(Saved data entries)
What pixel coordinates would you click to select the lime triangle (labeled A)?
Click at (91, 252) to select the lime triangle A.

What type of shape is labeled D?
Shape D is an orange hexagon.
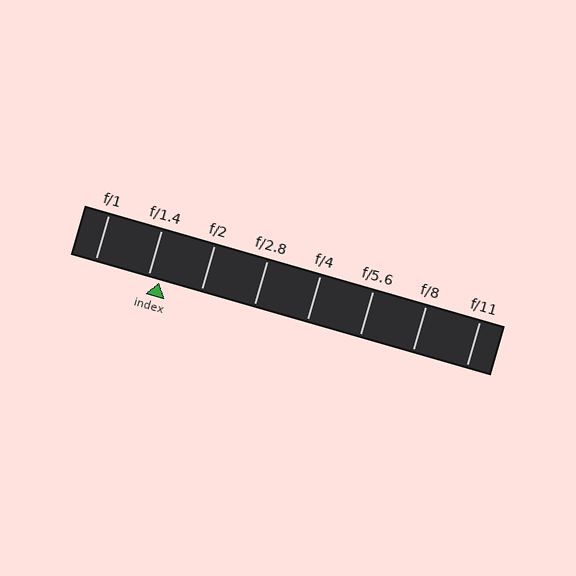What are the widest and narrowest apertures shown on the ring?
The widest aperture shown is f/1 and the narrowest is f/11.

— Short problem —
Omit pictures; set down the rest of the material word for word.

— Output —
What pixel coordinates would you click to select the lime triangle (labeled A)?
Click at (91, 252) to select the lime triangle A.

What type of shape is labeled D?
Shape D is an orange hexagon.
What are the widest and narrowest apertures shown on the ring?
The widest aperture shown is f/1 and the narrowest is f/11.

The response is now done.